__What the task asks__
Everything in the listing must be repeated exactly, apart from the images.

__Records shown__
# # # # #

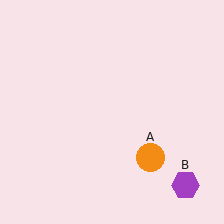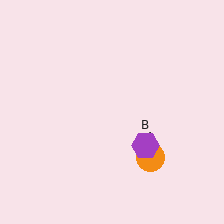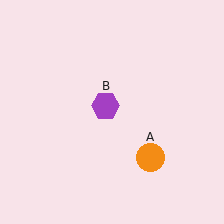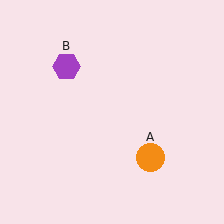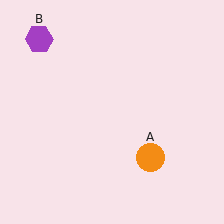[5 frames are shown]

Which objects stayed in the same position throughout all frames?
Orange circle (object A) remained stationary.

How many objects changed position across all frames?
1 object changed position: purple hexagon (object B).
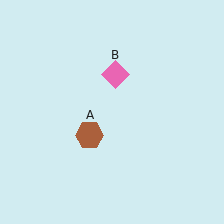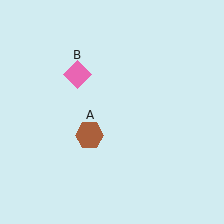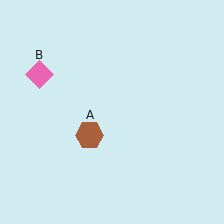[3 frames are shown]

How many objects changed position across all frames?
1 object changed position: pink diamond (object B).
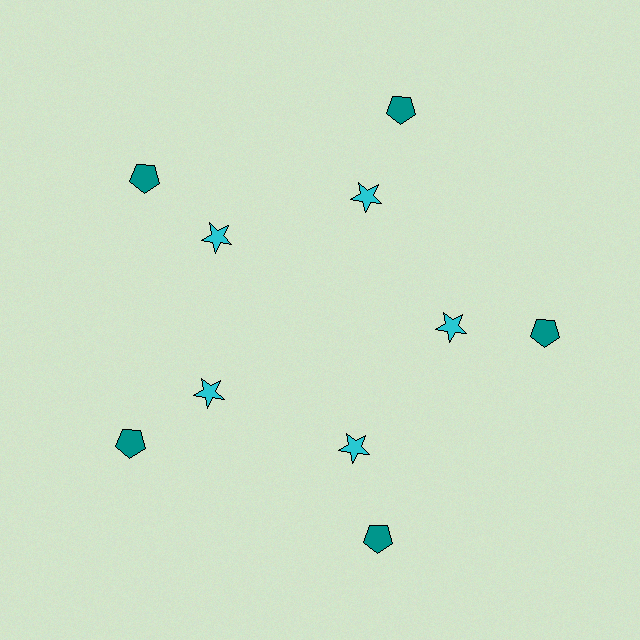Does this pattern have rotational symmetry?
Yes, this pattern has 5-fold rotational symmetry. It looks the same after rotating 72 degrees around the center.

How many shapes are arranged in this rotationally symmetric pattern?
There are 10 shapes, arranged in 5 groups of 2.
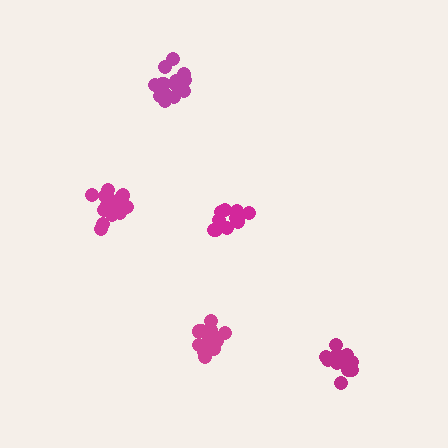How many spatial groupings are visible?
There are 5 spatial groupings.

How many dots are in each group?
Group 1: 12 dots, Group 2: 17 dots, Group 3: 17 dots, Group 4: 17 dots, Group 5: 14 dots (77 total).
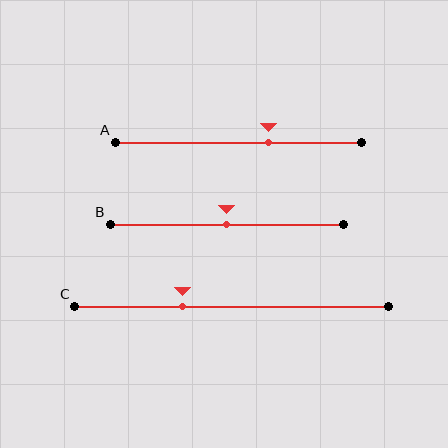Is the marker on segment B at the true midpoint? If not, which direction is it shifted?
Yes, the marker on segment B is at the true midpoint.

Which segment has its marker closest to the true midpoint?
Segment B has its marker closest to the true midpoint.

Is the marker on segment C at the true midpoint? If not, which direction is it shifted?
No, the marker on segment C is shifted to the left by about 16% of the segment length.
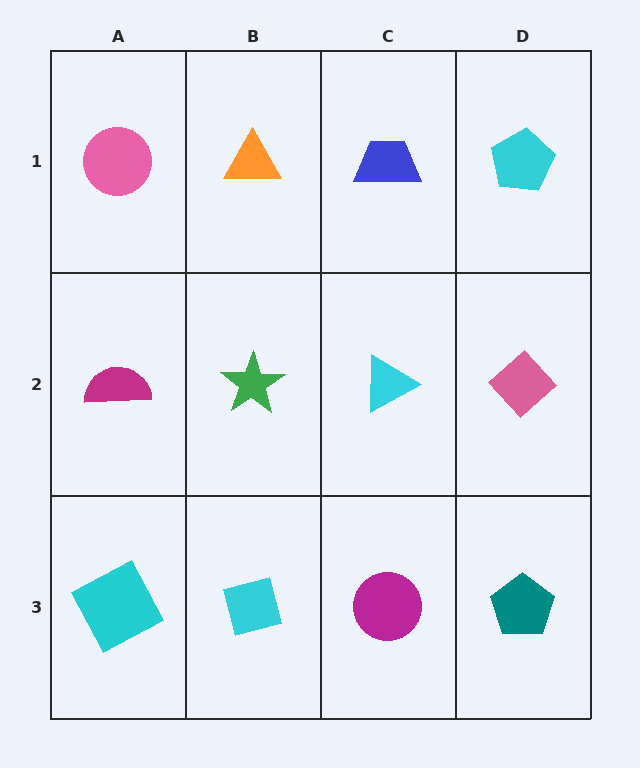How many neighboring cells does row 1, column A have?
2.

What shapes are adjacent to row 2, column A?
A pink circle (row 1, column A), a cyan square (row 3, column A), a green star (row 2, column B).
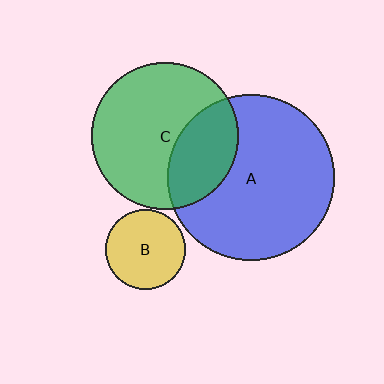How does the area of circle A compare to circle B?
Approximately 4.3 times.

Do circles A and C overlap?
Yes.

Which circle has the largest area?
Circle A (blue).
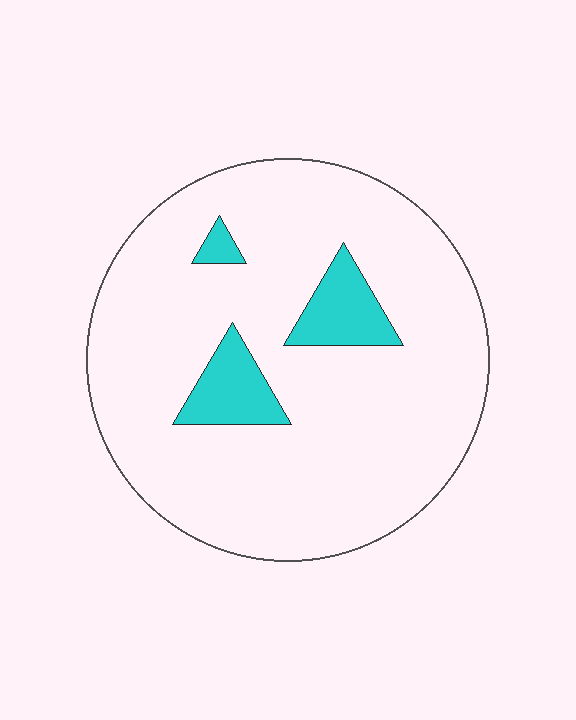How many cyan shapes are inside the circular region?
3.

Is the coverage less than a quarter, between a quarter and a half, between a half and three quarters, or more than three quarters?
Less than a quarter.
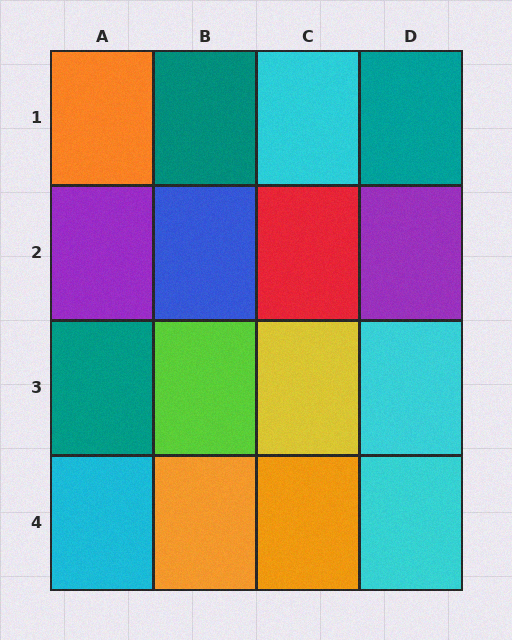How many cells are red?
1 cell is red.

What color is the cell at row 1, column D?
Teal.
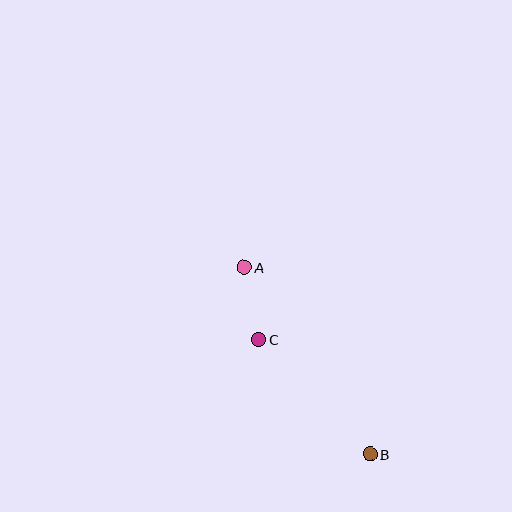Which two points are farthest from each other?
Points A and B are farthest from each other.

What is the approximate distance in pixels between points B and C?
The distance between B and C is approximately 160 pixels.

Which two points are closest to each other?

# # # # #

__Result below__
[5 frames are shown]

Which objects stayed in the same position throughout all frames?
Orange circle (object A) remained stationary.

How many objects changed position across all frames?
1 object changed position: purple hexagon (object B).
[3 frames are shown]

How many objects changed position across all frames?
1 object changed position: pink diamond (object B).
Does this pattern have rotational symmetry?
Yes, this pattern has 5-fold rotational symmetry. It looks the same after rotating 72 degrees around the center.

How many shapes are arranged in this rotationally symmetric pattern?
There are 10 shapes, arranged in 5 groups of 2.
How many spatial groupings are visible?
There are 5 spatial groupings.

How many dots are in each group?
Group 1: 12 dots, Group 2: 17 dots, Group 3: 17 dots, Group 4: 17 dots, Group 5: 14 dots (77 total).
Is the marker on segment B at the true midpoint? If not, which direction is it shifted?
Yes, the marker on segment B is at the true midpoint.

Which segment has its marker closest to the true midpoint?
Segment B has its marker closest to the true midpoint.

Is the marker on segment C at the true midpoint? If not, which direction is it shifted?
No, the marker on segment C is shifted to the left by about 16% of the segment length.
How many neighboring cells does row 1, column A have?
2.

What shapes are adjacent to row 2, column A?
A pink circle (row 1, column A), a cyan square (row 3, column A), a green star (row 2, column B).
How does the area of circle A compare to circle B?
Approximately 4.3 times.

Do circles A and C overlap?
Yes.

Which circle has the largest area?
Circle A (blue).
How many cyan shapes are inside the circular region?
3.

Is the coverage less than a quarter, between a quarter and a half, between a half and three quarters, or more than three quarters?
Less than a quarter.
How many cells are red?
1 cell is red.

What color is the cell at row 1, column D?
Teal.
Which two points are farthest from each other?
Points A and B are farthest from each other.

What is the approximate distance in pixels between points B and C?
The distance between B and C is approximately 160 pixels.

Which two points are closest to each other?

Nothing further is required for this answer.